→ PROBLEM TO SOLVE
Write every record out again exactly, and keep images out of it.

→ GIVEN RECORDS

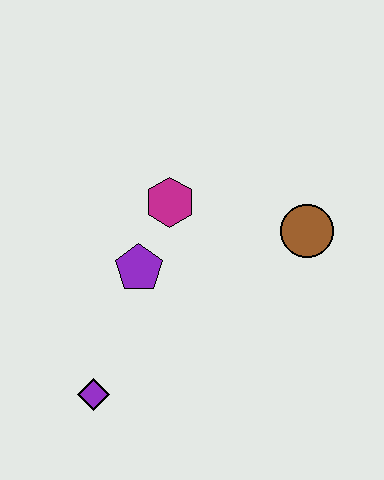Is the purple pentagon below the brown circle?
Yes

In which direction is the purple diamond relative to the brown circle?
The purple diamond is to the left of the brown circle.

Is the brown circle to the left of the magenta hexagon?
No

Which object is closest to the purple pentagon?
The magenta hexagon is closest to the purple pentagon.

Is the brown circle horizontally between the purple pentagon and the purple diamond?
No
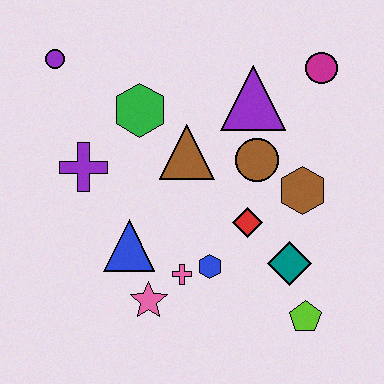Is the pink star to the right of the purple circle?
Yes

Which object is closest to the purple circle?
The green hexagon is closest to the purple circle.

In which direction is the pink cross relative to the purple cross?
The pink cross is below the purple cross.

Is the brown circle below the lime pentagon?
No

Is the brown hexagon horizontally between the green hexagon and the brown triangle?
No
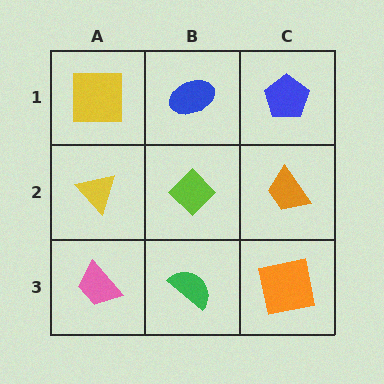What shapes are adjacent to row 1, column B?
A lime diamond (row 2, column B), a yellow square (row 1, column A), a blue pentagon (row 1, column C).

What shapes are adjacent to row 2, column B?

→ ANSWER TO THIS TASK
Is the purple pentagon below the brown circle?
Yes

In which direction is the purple diamond relative to the brown circle?
The purple diamond is to the left of the brown circle.

Is the brown circle to the left of the magenta hexagon?
No

Which object is closest to the purple pentagon?
The magenta hexagon is closest to the purple pentagon.

Is the brown circle horizontally between the purple pentagon and the purple diamond?
No
Is the pink star to the right of the purple circle?
Yes

Which object is closest to the purple circle?
The green hexagon is closest to the purple circle.

In which direction is the pink cross relative to the purple cross?
The pink cross is below the purple cross.

Is the brown circle below the lime pentagon?
No

Is the brown hexagon horizontally between the green hexagon and the brown triangle?
No
What shapes are adjacent to row 1, column B?
A lime diamond (row 2, column B), a yellow square (row 1, column A), a blue pentagon (row 1, column C).

What shapes are adjacent to row 2, column B?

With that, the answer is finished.